Generated shape exercises
—————

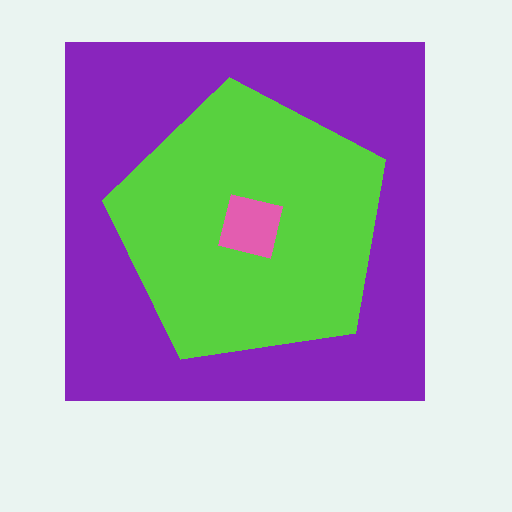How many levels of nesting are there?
3.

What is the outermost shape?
The purple square.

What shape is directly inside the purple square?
The lime pentagon.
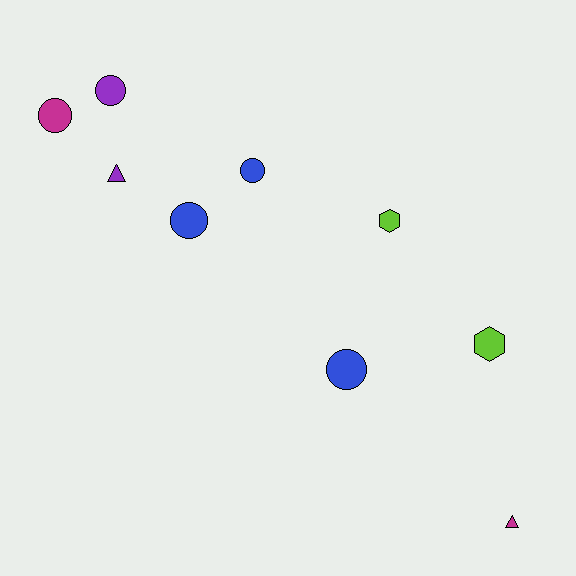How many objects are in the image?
There are 9 objects.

—————

#### [WRITTEN PROBLEM]
Output the records above exactly; leave out the pictures.

#### [REPLY TO THE EXERCISE]
How many levels of nesting are there?
3.

What is the outermost shape?
The purple square.

What shape is directly inside the purple square?
The lime pentagon.
How many objects are in the image?
There are 9 objects.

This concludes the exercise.